[Begin EXCERPTED DATA]

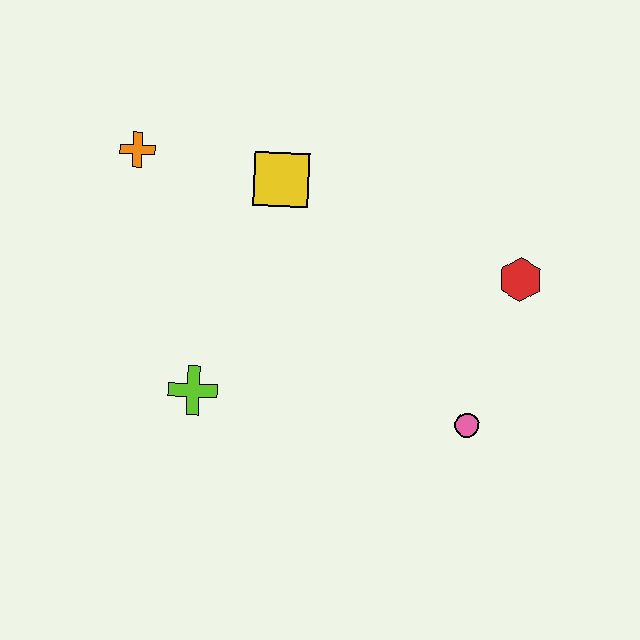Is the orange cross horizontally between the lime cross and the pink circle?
No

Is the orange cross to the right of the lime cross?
No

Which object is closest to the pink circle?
The red hexagon is closest to the pink circle.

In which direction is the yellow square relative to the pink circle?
The yellow square is above the pink circle.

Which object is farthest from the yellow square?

[End EXCERPTED DATA]

TO DO:
Copy, character for character, the lines from the line that holds "Which object is closest to the pink circle?" through the final line of the records above.

EXERCISE RESULT:
Which object is closest to the pink circle?
The red hexagon is closest to the pink circle.

In which direction is the yellow square relative to the pink circle?
The yellow square is above the pink circle.

Which object is farthest from the yellow square?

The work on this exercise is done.